▶ **WORK TO DO**
Without the pictures, can you quote each line below exactly?

▶ **SOURCE RECORDS**
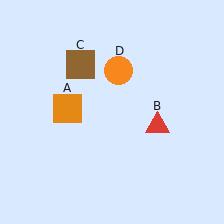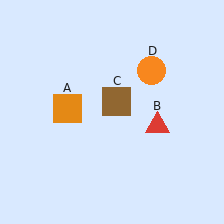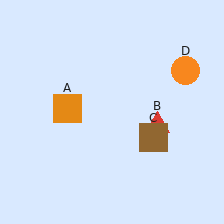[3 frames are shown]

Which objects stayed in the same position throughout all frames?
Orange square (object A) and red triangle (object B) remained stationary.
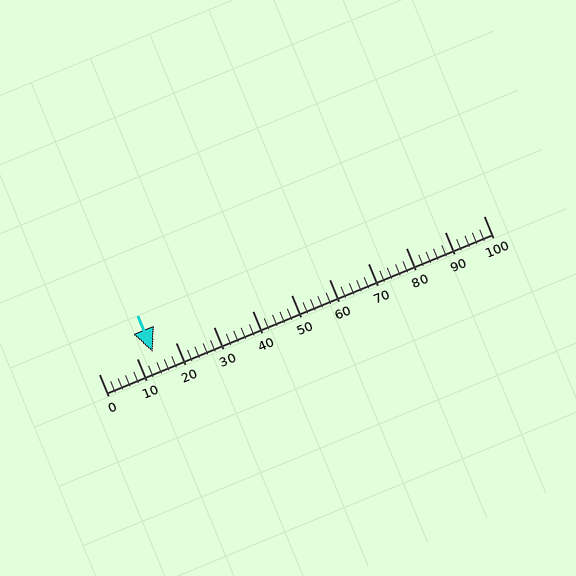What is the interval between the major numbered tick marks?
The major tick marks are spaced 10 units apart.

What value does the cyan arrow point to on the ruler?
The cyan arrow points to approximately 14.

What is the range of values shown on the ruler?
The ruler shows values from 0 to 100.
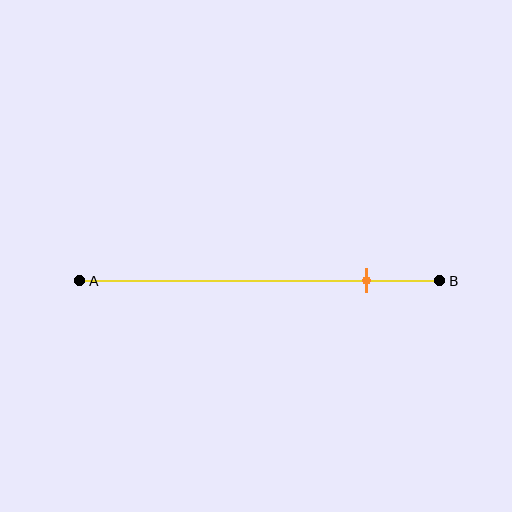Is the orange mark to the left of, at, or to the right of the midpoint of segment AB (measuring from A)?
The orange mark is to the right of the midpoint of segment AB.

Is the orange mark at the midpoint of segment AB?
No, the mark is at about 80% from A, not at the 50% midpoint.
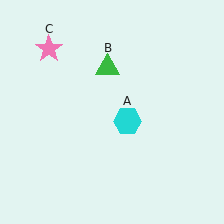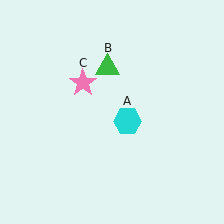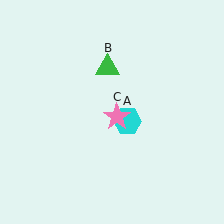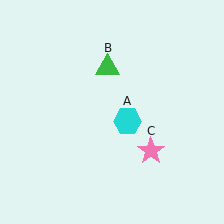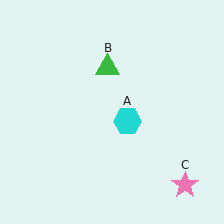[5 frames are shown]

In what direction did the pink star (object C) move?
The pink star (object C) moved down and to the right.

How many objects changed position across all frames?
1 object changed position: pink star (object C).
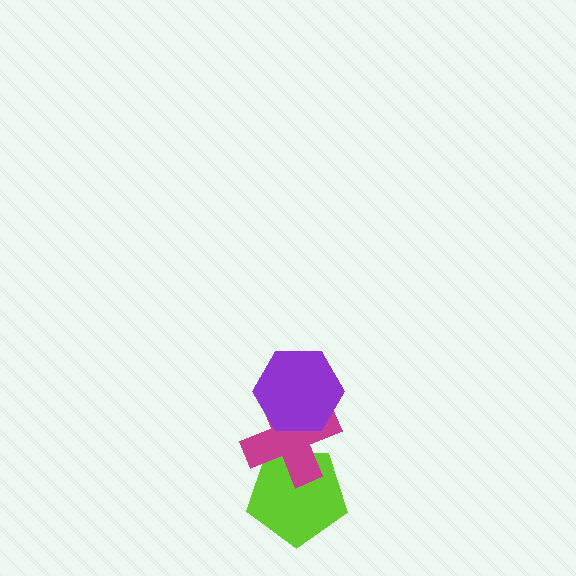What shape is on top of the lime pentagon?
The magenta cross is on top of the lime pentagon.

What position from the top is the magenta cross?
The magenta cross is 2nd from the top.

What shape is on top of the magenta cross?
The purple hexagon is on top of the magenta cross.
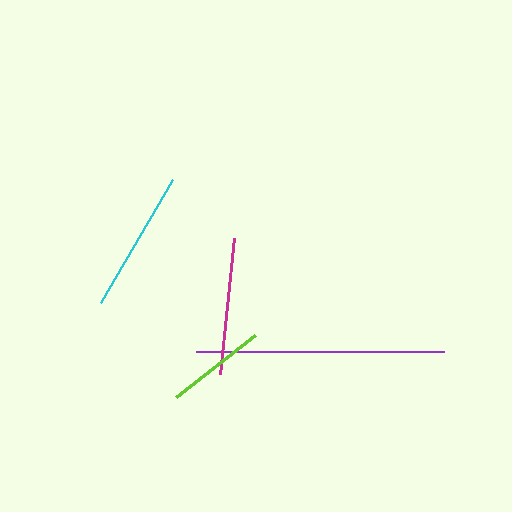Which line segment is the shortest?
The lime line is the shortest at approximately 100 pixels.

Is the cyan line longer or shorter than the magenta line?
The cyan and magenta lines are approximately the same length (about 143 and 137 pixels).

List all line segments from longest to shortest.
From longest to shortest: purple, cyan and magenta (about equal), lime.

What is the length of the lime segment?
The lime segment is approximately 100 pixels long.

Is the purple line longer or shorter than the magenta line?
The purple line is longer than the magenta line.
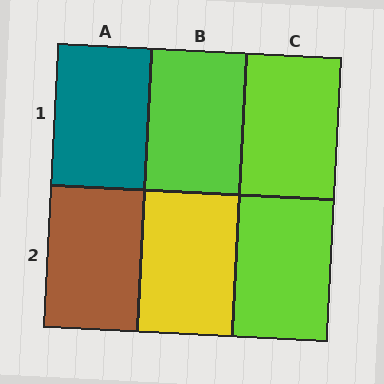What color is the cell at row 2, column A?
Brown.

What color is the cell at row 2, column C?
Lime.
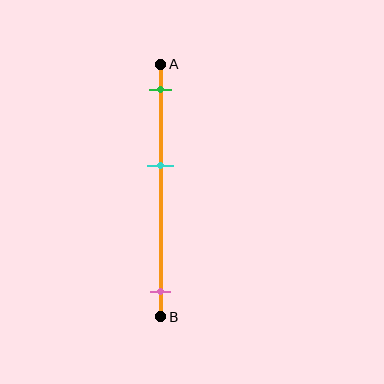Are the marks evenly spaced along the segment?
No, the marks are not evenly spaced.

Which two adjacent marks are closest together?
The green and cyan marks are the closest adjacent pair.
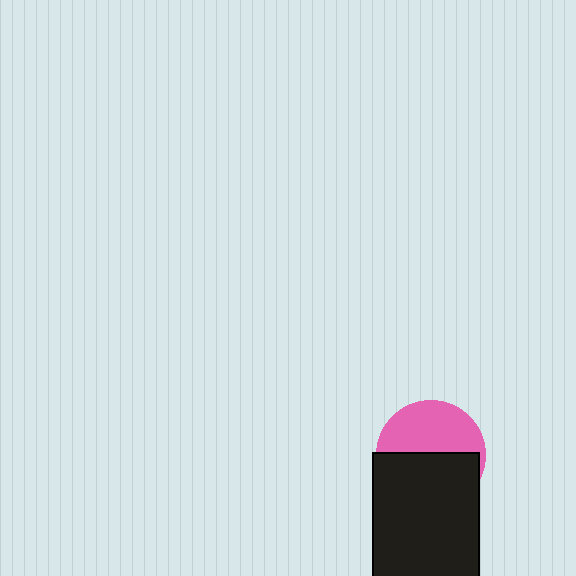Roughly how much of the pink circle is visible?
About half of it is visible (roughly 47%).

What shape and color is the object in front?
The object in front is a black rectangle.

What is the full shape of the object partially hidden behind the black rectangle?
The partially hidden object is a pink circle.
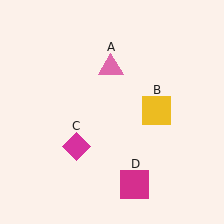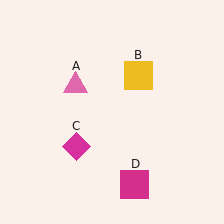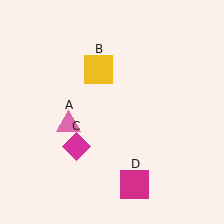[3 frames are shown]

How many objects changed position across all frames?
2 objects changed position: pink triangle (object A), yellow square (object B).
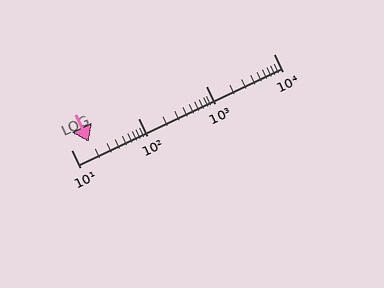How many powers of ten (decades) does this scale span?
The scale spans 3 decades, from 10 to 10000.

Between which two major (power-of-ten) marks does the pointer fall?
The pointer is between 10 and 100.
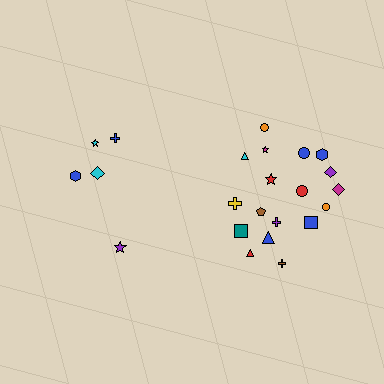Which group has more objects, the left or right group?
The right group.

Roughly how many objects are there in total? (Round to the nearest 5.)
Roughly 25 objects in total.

▶ **RESPONSE**
[3 frames are shown]

Which objects stayed in the same position throughout all frames?
Orange square (object A) and red triangle (object B) remained stationary.
What is the interval between the major numbered tick marks?
The major tick marks are spaced 10 units apart.

What value does the cyan arrow point to on the ruler?
The cyan arrow points to approximately 14.

What is the range of values shown on the ruler?
The ruler shows values from 0 to 100.
Is the orange mark to the left of, at, or to the right of the midpoint of segment AB (measuring from A)?
The orange mark is to the right of the midpoint of segment AB.

Is the orange mark at the midpoint of segment AB?
No, the mark is at about 80% from A, not at the 50% midpoint.
[5 frames are shown]

In what direction did the pink star (object C) move?
The pink star (object C) moved down and to the right.

How many objects changed position across all frames?
1 object changed position: pink star (object C).
What shape is on top of the lime pentagon?
The magenta cross is on top of the lime pentagon.

What position from the top is the magenta cross?
The magenta cross is 2nd from the top.

What shape is on top of the magenta cross?
The purple hexagon is on top of the magenta cross.
Which line segment is the shortest?
The lime line is the shortest at approximately 100 pixels.

Is the cyan line longer or shorter than the magenta line?
The cyan and magenta lines are approximately the same length (about 143 and 137 pixels).

List all line segments from longest to shortest.
From longest to shortest: purple, cyan and magenta (about equal), lime.

What is the length of the lime segment?
The lime segment is approximately 100 pixels long.

Is the purple line longer or shorter than the magenta line?
The purple line is longer than the magenta line.
What color is the cell at row 2, column A?
Brown.

What color is the cell at row 2, column C?
Lime.
Are the marks evenly spaced along the segment?
No, the marks are not evenly spaced.

Which two adjacent marks are closest together?
The green and cyan marks are the closest adjacent pair.
Roughly how much of the pink circle is visible?
About half of it is visible (roughly 47%).

What shape and color is the object in front?
The object in front is a black rectangle.

What is the full shape of the object partially hidden behind the black rectangle?
The partially hidden object is a pink circle.
[3 frames are shown]

How many objects changed position across all frames?
2 objects changed position: pink triangle (object A), yellow square (object B).
How many powers of ten (decades) does this scale span?
The scale spans 3 decades, from 10 to 10000.

Between which two major (power-of-ten) marks does the pointer fall?
The pointer is between 10 and 100.
Which group has more objects, the left or right group?
The right group.

Roughly how many objects are there in total? (Round to the nearest 5.)
Roughly 25 objects in total.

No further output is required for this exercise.